• [Supplied data]
= = = = = = =

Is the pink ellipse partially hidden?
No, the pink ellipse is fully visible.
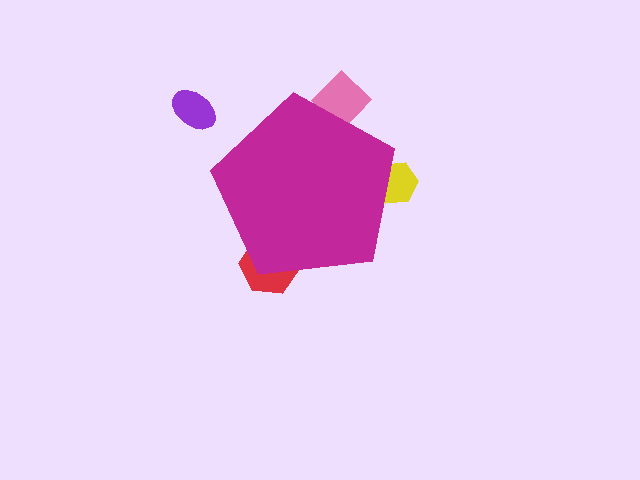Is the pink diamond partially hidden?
Yes, the pink diamond is partially hidden behind the magenta pentagon.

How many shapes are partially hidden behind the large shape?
3 shapes are partially hidden.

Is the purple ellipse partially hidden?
No, the purple ellipse is fully visible.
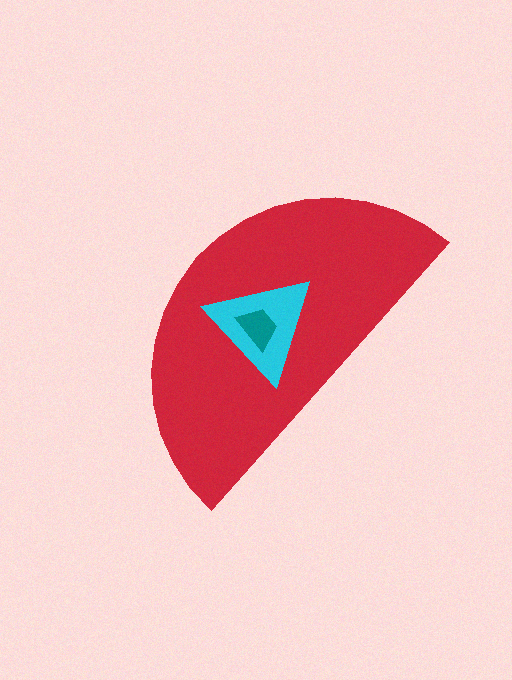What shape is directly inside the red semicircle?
The cyan triangle.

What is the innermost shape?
The teal trapezoid.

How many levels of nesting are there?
3.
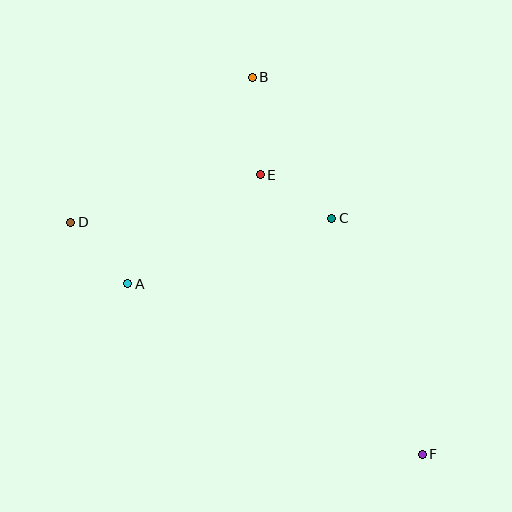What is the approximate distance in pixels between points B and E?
The distance between B and E is approximately 97 pixels.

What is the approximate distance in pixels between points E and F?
The distance between E and F is approximately 323 pixels.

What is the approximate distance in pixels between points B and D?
The distance between B and D is approximately 232 pixels.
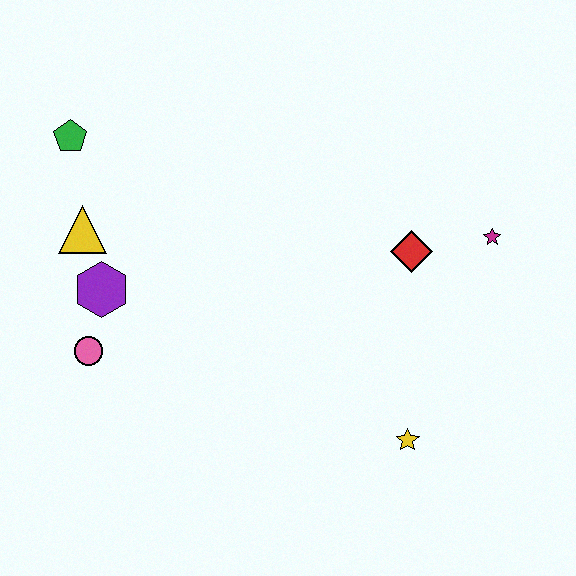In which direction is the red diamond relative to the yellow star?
The red diamond is above the yellow star.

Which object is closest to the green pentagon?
The yellow triangle is closest to the green pentagon.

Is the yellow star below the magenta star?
Yes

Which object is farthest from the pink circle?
The magenta star is farthest from the pink circle.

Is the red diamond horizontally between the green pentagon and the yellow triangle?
No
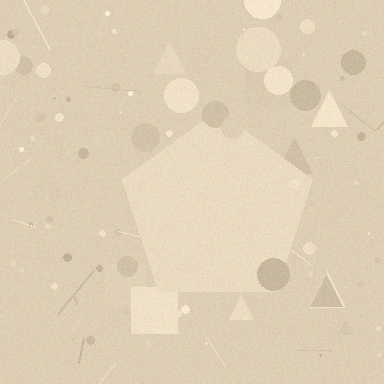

= = = = = = =

• [Directions for this task]
Copy the listing exactly. Any image in it stays out of the copy.

• [Solution to the problem]
Is the pink ellipse partially hidden?
No, the pink ellipse is fully visible.
Is the pink diamond partially hidden?
Yes, the pink diamond is partially hidden behind the magenta pentagon.

How many shapes are partially hidden behind the large shape?
3 shapes are partially hidden.

Is the purple ellipse partially hidden?
No, the purple ellipse is fully visible.
What shape is directly inside the red semicircle?
The cyan triangle.

What is the innermost shape?
The teal trapezoid.

How many levels of nesting are there?
3.
What is the approximate distance in pixels between points B and E?
The distance between B and E is approximately 97 pixels.

What is the approximate distance in pixels between points E and F?
The distance between E and F is approximately 323 pixels.

What is the approximate distance in pixels between points B and D?
The distance between B and D is approximately 232 pixels.
In which direction is the red diamond relative to the yellow star?
The red diamond is above the yellow star.

Which object is closest to the green pentagon?
The yellow triangle is closest to the green pentagon.

Is the yellow star below the magenta star?
Yes

Which object is farthest from the pink circle?
The magenta star is farthest from the pink circle.

Is the red diamond horizontally between the green pentagon and the yellow triangle?
No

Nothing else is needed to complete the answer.